(Rows of box annotation data)
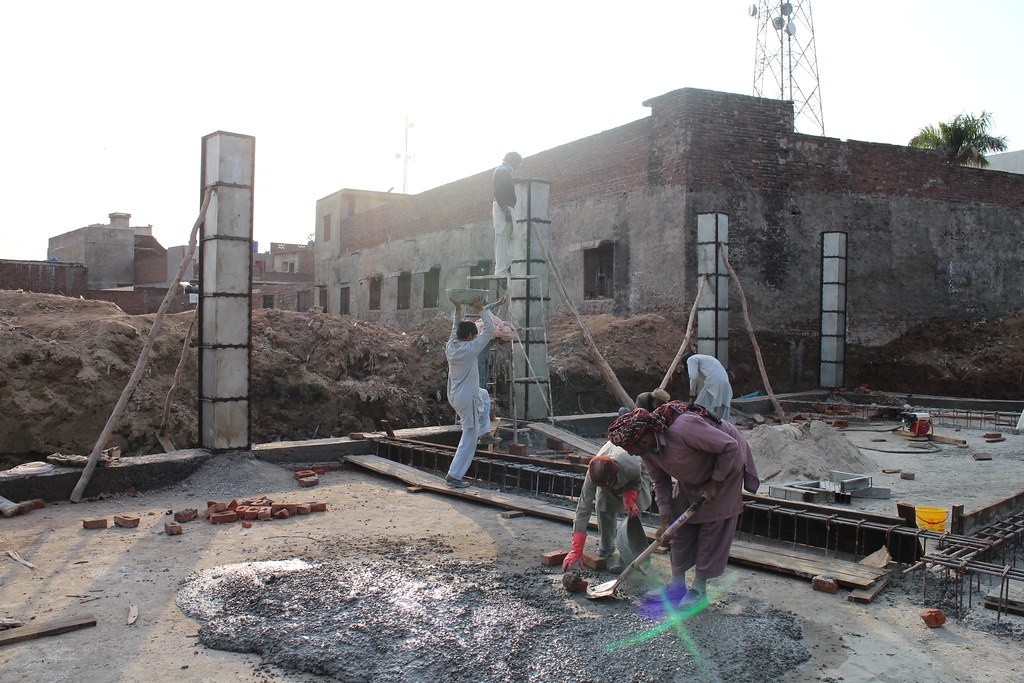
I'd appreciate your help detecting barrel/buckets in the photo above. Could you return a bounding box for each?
[915,505,948,534]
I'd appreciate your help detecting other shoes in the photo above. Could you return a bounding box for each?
[594,545,615,559]
[610,557,625,572]
[679,587,706,611]
[645,583,687,603]
[446,481,470,487]
[478,437,503,445]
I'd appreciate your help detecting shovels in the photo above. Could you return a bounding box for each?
[584,496,708,600]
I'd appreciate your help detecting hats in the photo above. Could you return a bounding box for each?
[651,388,670,401]
[589,456,618,486]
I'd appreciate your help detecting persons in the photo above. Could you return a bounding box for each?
[682,353,734,424]
[471,293,517,420]
[561,440,652,575]
[607,400,760,611]
[492,152,529,277]
[444,293,503,487]
[617,388,671,417]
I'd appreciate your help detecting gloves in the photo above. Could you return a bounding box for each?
[562,531,587,572]
[622,487,640,519]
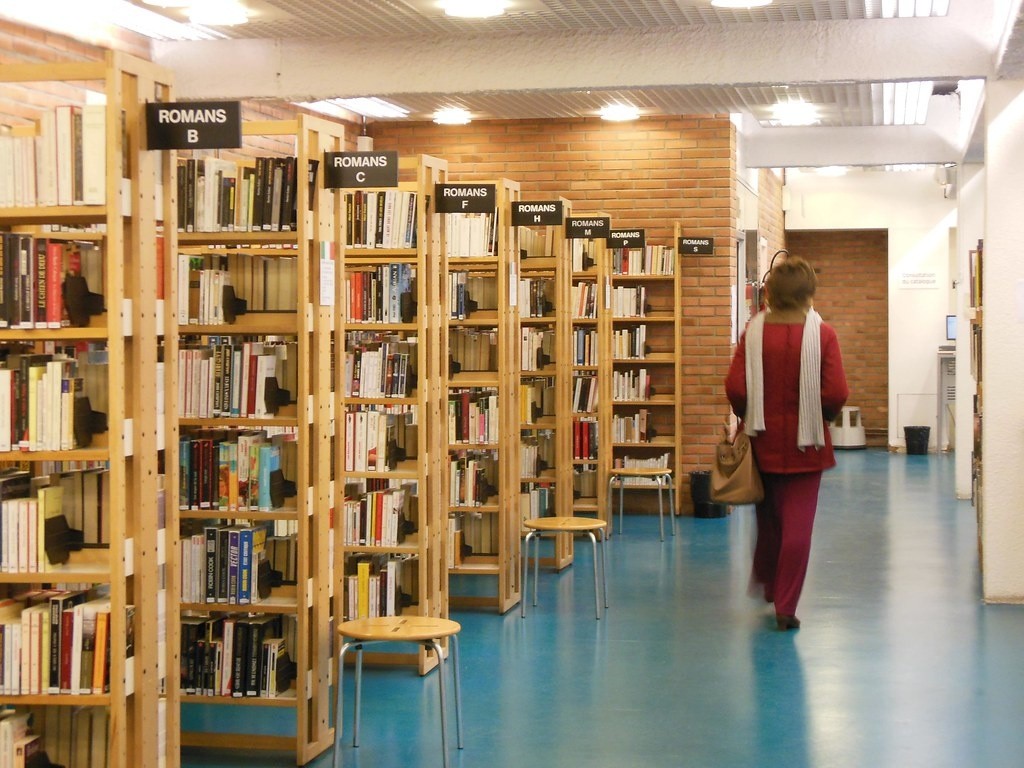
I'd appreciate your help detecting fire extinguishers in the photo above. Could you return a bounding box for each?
[760,281,771,311]
[746,278,756,327]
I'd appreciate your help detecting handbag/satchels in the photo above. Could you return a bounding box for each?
[707,408,767,505]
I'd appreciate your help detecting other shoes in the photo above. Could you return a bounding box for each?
[774,616,802,632]
[762,578,776,603]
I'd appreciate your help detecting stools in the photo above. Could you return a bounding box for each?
[333,615,462,768]
[521,516,609,620]
[606,467,677,543]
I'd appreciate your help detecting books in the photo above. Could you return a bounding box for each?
[1,103,675,767]
[969,238,982,544]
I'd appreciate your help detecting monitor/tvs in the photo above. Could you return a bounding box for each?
[946,315,957,341]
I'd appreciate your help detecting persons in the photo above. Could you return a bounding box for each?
[725,259,849,632]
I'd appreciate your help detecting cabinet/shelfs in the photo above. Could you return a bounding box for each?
[0,48,681,767]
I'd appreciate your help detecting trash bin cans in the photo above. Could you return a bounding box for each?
[903,425,931,455]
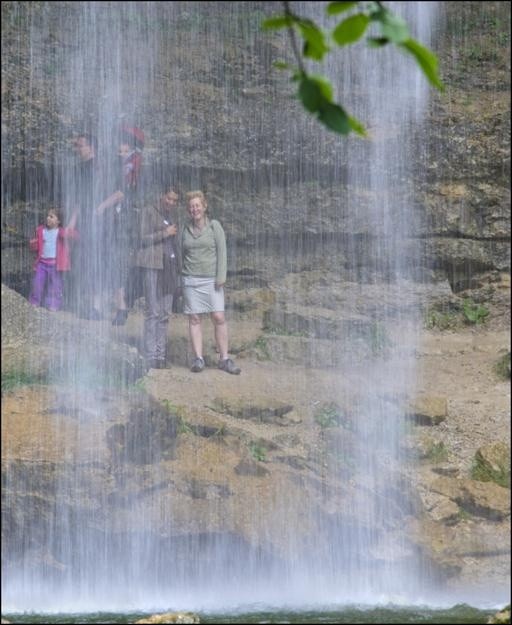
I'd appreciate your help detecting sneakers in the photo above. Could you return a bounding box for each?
[112,310,126,327]
[82,308,100,320]
[151,358,172,369]
[192,358,205,372]
[218,358,241,375]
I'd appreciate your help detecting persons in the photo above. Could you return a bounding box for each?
[174,190,242,375]
[63,133,111,321]
[133,185,182,374]
[95,124,147,328]
[30,205,81,309]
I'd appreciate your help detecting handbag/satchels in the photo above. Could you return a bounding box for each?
[162,251,179,285]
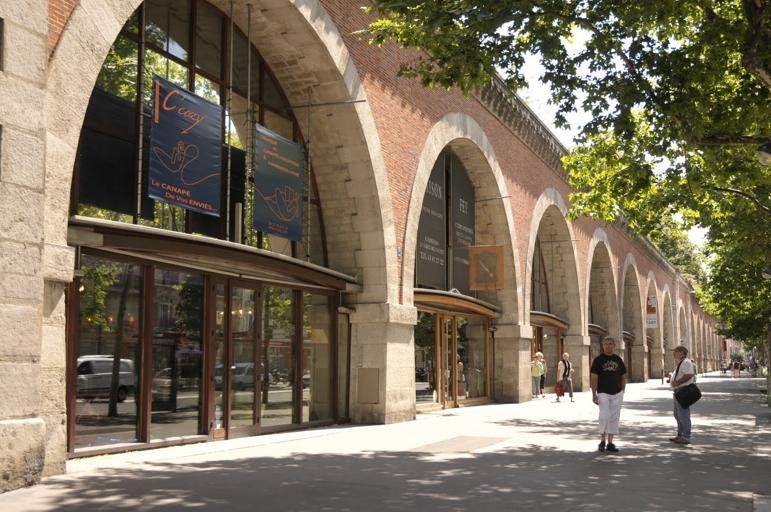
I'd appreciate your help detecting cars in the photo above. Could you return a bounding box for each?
[73,355,254,402]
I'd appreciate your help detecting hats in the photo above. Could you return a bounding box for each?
[670,346,688,355]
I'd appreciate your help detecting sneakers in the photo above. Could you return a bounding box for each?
[599,441,605,455]
[607,444,618,452]
[670,435,690,444]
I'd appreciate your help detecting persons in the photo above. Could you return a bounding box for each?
[531,354,544,398]
[536,351,546,397]
[591,337,626,451]
[457,354,468,399]
[669,346,697,445]
[434,359,443,402]
[556,353,575,402]
[720,358,757,377]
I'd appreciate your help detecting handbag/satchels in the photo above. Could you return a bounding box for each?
[556,384,564,396]
[674,383,701,409]
[458,382,466,396]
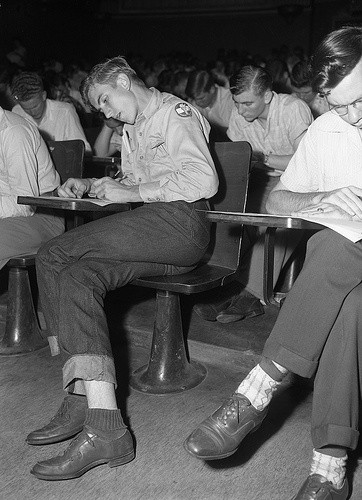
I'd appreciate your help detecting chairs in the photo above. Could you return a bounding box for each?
[0,140,328,396]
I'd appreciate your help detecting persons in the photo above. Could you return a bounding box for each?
[0,42,125,276]
[182,24,362,499]
[129,47,335,323]
[26,57,219,480]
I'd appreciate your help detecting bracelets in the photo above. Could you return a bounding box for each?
[263,155,269,162]
[92,178,98,180]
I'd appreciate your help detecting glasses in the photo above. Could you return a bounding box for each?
[328,99,362,116]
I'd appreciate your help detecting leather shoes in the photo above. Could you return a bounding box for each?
[295,475,349,500]
[31,428,134,480]
[193,296,230,321]
[184,391,268,459]
[217,293,264,324]
[27,395,88,446]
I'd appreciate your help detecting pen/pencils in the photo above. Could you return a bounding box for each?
[112,170,120,179]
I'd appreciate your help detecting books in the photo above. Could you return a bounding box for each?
[292,200,362,243]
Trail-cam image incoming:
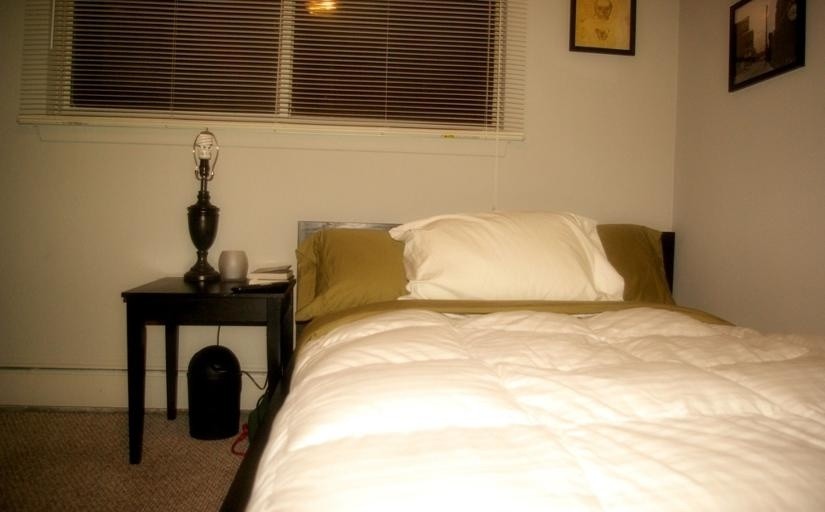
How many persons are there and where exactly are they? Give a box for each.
[579,0,629,49]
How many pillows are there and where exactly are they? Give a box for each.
[391,211,624,302]
[295,223,676,323]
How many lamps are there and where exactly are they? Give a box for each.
[181,128,221,284]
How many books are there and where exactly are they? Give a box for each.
[246,265,295,286]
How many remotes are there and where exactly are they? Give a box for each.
[231,282,290,294]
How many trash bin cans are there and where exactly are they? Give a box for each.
[186,344,243,442]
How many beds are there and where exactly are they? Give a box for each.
[219,220,825,512]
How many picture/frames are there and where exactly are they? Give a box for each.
[569,0,637,56]
[728,0,807,93]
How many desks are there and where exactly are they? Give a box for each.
[121,277,296,464]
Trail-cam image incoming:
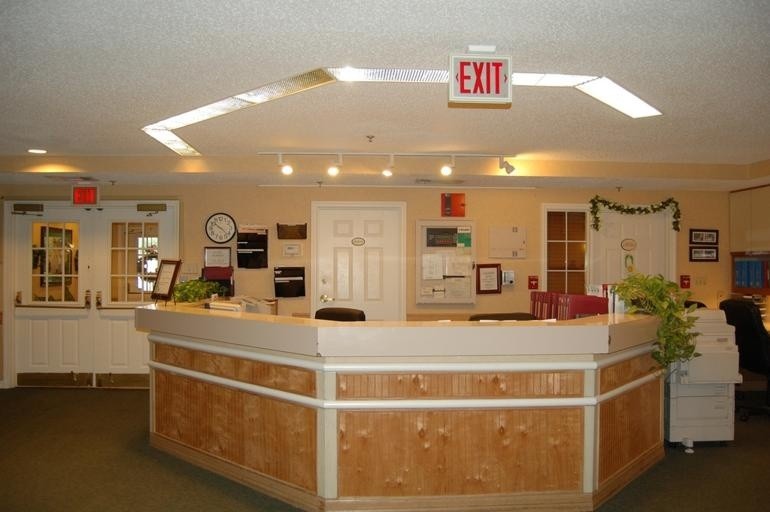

### Work required
Count the lines of the items above that contain the string "cans". Give only the number.

### Expected answer
2